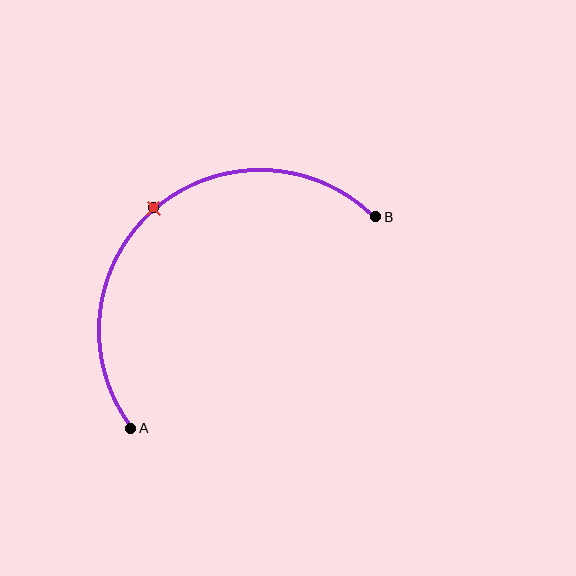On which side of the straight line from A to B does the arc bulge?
The arc bulges above and to the left of the straight line connecting A and B.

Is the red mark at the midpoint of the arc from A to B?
Yes. The red mark lies on the arc at equal arc-length from both A and B — it is the arc midpoint.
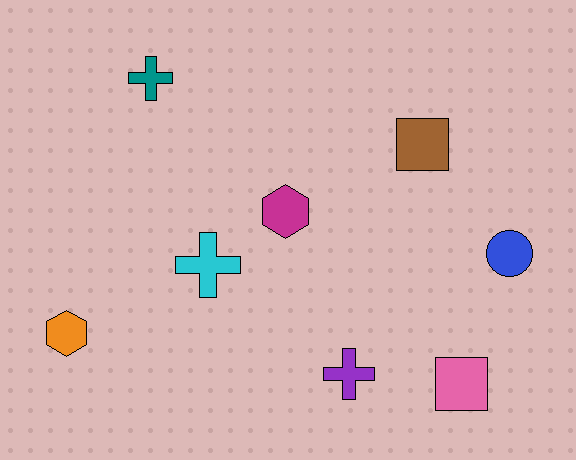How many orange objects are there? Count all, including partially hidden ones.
There is 1 orange object.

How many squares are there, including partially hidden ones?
There are 2 squares.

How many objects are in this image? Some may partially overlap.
There are 8 objects.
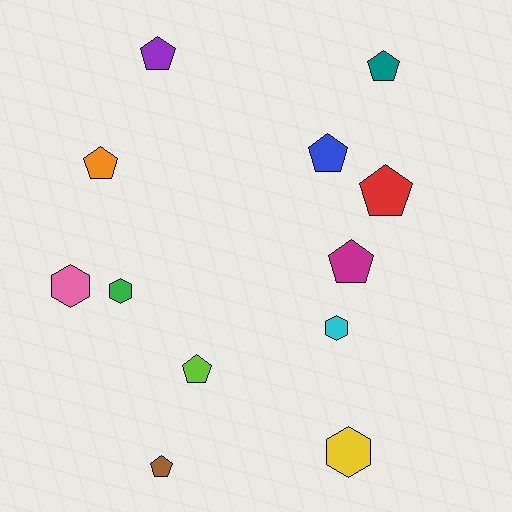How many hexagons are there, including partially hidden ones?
There are 4 hexagons.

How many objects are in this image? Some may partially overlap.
There are 12 objects.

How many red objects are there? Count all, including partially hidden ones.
There is 1 red object.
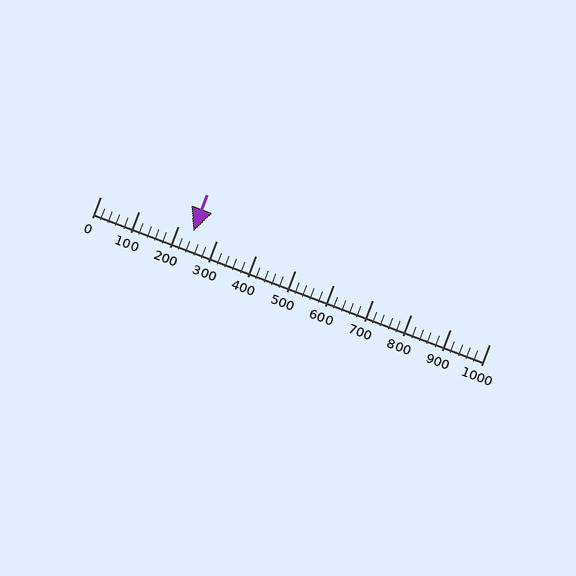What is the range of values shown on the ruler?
The ruler shows values from 0 to 1000.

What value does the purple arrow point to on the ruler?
The purple arrow points to approximately 240.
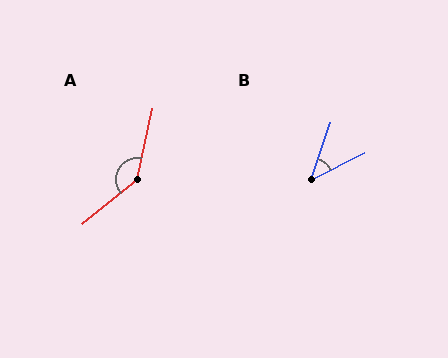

#### Given instruction:
Each record above should come back exactly the same, only without its pictures.

#### Exercise response:
On which side of the straight line from A to B does the arc bulge?
The arc bulges above and to the left of the straight line connecting A and B.

Is the red mark at the midpoint of the arc from A to B?
Yes. The red mark lies on the arc at equal arc-length from both A and B — it is the arc midpoint.
How many orange objects are there? Count all, including partially hidden ones.
There is 1 orange object.

How many squares are there, including partially hidden ones?
There are 2 squares.

How many objects are in this image? Some may partially overlap.
There are 8 objects.
How many hexagons are there, including partially hidden ones?
There are 4 hexagons.

How many objects are in this image? Some may partially overlap.
There are 12 objects.

How many red objects are there? Count all, including partially hidden ones.
There is 1 red object.
What is the range of values shown on the ruler?
The ruler shows values from 0 to 1000.

What value does the purple arrow point to on the ruler?
The purple arrow points to approximately 240.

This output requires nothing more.